_Input records:_
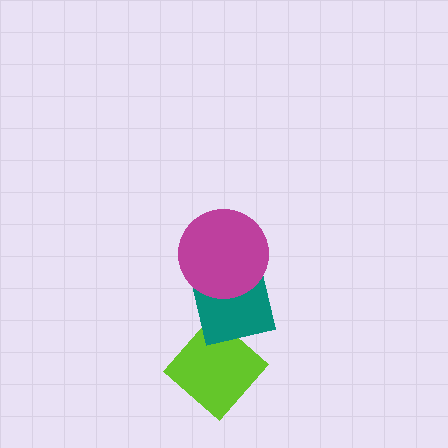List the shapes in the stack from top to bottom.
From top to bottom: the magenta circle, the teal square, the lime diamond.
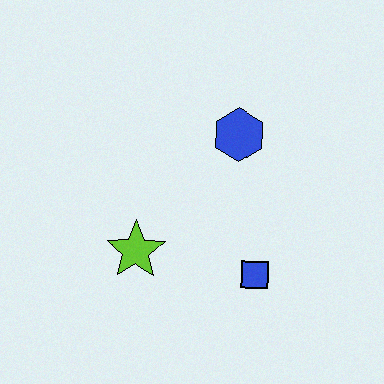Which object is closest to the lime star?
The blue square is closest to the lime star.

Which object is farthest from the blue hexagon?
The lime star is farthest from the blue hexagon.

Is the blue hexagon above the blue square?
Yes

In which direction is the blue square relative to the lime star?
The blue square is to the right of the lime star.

_Exercise goal:_
Reproduce the lines from the one containing "In which direction" to the end of the entries, keeping both ends and adding nothing.

_Output for this exercise:_
In which direction is the blue square relative to the lime star?
The blue square is to the right of the lime star.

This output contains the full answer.